TASK TO COMPLETE:
Transcribe the listing verbatim. Do not carry over any pictures.

begin

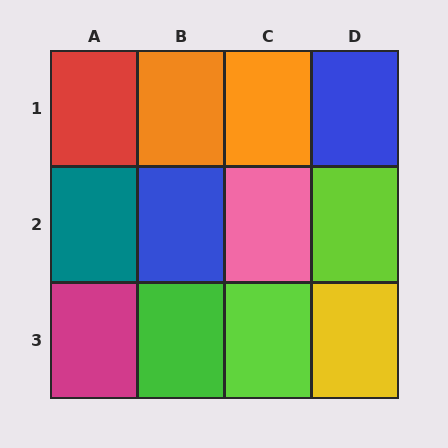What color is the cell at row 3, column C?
Lime.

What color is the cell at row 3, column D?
Yellow.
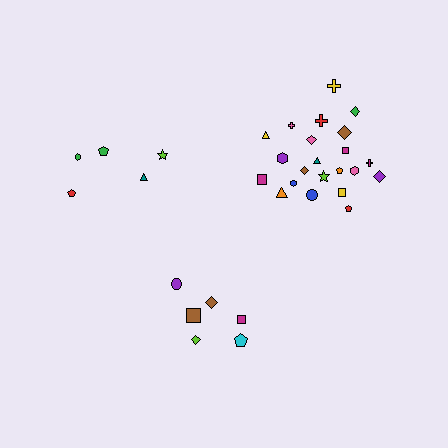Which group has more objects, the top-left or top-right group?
The top-right group.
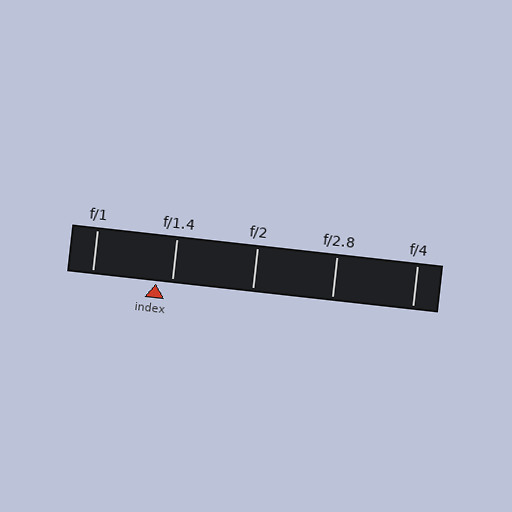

end

FINISHED EXERCISE:
What color is the cell at row 3, column C?
Lime.

What color is the cell at row 3, column D?
Yellow.
Which group has more objects, the top-left or top-right group?
The top-right group.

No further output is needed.